=== What is needed ===
Return, word for word, the lines of the listing below from the one with "What shapes are adjacent to row 2, column B?" through the one with "[3 frames are shown]", and no other lines.

==================================================

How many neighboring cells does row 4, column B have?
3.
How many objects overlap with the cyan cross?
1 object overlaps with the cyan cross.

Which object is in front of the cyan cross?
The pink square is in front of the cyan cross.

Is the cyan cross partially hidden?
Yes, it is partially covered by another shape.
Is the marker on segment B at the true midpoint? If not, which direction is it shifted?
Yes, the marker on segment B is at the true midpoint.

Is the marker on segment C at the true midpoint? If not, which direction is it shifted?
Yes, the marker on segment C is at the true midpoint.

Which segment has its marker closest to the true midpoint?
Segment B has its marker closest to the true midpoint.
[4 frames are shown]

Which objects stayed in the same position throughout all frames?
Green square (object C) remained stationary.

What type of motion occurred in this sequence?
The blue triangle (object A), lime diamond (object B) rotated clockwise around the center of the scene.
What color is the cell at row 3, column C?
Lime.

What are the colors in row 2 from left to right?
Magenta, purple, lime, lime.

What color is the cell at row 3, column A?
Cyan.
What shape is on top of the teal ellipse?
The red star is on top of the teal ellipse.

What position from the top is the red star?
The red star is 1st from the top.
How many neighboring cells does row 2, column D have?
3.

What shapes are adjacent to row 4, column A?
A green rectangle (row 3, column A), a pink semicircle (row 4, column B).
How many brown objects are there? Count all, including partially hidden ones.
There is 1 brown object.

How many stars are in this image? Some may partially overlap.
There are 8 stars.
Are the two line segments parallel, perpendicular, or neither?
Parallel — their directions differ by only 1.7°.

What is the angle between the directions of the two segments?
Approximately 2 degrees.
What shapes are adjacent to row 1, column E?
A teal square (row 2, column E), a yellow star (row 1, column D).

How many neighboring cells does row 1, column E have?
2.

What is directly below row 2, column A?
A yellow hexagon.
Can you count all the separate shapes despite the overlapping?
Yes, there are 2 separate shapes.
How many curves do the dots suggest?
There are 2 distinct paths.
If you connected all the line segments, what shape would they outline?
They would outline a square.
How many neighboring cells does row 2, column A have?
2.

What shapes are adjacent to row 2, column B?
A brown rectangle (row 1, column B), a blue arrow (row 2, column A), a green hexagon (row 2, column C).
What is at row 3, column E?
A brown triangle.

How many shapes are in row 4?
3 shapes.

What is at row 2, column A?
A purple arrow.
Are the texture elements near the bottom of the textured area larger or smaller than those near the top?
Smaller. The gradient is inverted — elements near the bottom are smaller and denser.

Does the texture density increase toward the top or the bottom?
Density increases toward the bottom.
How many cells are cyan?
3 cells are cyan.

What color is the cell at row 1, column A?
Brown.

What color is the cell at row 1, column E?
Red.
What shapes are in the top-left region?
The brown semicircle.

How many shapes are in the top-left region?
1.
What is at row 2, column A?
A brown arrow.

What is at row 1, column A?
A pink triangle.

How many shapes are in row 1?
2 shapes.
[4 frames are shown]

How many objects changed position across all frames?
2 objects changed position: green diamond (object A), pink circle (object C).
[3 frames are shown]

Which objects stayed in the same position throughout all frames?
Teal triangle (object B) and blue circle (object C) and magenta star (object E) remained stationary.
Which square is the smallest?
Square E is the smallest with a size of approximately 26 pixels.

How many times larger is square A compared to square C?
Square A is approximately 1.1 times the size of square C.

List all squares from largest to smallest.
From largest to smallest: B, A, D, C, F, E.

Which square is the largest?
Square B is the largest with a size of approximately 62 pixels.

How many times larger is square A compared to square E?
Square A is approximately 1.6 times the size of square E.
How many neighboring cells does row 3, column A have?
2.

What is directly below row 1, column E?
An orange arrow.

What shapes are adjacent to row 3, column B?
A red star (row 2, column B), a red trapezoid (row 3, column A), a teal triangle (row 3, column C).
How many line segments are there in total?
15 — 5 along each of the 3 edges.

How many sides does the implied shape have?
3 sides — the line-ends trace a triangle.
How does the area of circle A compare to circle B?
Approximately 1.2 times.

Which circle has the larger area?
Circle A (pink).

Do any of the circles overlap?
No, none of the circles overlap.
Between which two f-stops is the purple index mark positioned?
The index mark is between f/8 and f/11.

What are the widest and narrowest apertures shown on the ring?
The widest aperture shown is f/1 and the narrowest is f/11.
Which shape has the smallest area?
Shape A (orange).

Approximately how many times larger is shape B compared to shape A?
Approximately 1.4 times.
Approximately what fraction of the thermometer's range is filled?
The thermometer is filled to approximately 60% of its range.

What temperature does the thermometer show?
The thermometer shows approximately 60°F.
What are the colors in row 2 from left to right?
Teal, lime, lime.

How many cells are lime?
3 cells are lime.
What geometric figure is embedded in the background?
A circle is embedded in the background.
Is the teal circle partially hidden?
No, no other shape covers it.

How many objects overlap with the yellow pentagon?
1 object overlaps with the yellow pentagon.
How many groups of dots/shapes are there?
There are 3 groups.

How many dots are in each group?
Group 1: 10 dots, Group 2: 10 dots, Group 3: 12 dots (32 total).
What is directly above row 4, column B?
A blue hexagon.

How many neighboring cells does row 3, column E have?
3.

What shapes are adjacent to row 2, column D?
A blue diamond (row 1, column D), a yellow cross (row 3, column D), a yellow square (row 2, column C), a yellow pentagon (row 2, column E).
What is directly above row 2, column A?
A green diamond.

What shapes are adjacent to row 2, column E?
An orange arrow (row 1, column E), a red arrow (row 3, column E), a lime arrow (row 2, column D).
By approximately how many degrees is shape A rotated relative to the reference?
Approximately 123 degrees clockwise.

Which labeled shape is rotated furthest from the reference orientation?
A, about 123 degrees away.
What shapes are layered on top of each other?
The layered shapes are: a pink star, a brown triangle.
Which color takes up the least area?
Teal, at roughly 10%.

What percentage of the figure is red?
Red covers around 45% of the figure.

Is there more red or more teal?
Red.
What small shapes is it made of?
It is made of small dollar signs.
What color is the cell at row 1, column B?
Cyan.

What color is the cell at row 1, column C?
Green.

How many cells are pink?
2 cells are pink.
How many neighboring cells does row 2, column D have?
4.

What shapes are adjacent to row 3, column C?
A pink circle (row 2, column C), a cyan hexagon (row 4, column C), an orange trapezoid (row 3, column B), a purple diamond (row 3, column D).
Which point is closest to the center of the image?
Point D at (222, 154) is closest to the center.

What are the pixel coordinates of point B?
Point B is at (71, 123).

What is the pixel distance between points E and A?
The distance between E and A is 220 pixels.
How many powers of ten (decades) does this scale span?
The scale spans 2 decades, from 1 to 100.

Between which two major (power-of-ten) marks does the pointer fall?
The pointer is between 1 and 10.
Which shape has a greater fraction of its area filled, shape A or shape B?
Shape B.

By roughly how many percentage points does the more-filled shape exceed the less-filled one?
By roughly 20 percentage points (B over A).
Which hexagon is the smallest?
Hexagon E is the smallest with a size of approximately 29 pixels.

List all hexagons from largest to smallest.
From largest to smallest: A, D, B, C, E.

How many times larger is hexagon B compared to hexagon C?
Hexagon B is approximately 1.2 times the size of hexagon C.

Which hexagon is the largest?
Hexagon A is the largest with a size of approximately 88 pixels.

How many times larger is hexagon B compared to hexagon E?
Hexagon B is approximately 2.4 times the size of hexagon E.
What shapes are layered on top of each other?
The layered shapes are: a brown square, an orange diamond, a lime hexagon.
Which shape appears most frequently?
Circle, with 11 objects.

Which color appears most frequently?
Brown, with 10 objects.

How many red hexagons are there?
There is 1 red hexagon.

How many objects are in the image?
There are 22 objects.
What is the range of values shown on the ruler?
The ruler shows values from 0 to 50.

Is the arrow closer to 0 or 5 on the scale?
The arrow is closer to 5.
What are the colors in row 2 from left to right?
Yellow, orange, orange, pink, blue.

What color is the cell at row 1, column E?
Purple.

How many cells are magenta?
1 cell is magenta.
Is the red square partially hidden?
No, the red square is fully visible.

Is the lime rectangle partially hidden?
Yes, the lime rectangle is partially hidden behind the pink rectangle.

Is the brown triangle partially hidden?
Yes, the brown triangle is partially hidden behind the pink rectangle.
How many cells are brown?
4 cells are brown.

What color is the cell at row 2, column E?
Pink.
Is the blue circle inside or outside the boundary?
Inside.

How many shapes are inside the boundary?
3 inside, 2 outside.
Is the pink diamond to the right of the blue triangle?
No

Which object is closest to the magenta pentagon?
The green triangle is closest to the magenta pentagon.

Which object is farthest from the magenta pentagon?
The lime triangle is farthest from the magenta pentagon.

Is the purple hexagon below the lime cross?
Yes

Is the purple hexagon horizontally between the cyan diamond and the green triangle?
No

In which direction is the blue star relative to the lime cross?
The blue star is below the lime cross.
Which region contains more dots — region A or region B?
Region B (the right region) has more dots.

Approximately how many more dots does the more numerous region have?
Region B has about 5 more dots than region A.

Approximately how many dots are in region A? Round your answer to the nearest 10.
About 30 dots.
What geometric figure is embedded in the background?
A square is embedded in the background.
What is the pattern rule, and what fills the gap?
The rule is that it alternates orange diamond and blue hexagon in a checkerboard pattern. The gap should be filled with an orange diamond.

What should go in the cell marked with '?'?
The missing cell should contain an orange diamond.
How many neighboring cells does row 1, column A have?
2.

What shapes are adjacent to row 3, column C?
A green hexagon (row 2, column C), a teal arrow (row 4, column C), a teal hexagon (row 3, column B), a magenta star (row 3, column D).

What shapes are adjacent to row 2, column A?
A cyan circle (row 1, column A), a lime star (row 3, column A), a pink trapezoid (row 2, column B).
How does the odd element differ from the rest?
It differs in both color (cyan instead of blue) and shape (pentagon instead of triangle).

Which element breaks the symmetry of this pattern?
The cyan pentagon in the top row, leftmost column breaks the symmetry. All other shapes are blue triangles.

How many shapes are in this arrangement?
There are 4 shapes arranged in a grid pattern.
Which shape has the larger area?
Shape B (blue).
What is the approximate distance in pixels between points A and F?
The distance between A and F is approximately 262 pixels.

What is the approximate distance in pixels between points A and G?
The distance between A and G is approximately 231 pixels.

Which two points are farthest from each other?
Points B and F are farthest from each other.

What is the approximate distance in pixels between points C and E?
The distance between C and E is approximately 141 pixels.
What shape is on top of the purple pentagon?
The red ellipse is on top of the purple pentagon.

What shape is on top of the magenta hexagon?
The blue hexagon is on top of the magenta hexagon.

==================================================

=== Response area ===
What shapes are adjacent to row 2, column B?
A brown rectangle (row 1, column B), a blue arrow (row 2, column A), a green hexagon (row 2, column C).
What is at row 3, column E?
A brown triangle.

How many shapes are in row 4?
3 shapes.

What is at row 2, column A?
A purple arrow.
Are the texture elements near the bottom of the textured area larger or smaller than those near the top?
Smaller. The gradient is inverted — elements near the bottom are smaller and denser.

Does the texture density increase toward the top or the bottom?
Density increases toward the bottom.
How many cells are cyan?
3 cells are cyan.

What color is the cell at row 1, column A?
Brown.

What color is the cell at row 1, column E?
Red.
What shapes are in the top-left region?
The brown semicircle.

How many shapes are in the top-left region?
1.
What is at row 2, column A?
A brown arrow.

What is at row 1, column A?
A pink triangle.

How many shapes are in row 1?
2 shapes.
[4 frames are shown]

How many objects changed position across all frames?
2 objects changed position: green diamond (object A), pink circle (object C).
[3 frames are shown]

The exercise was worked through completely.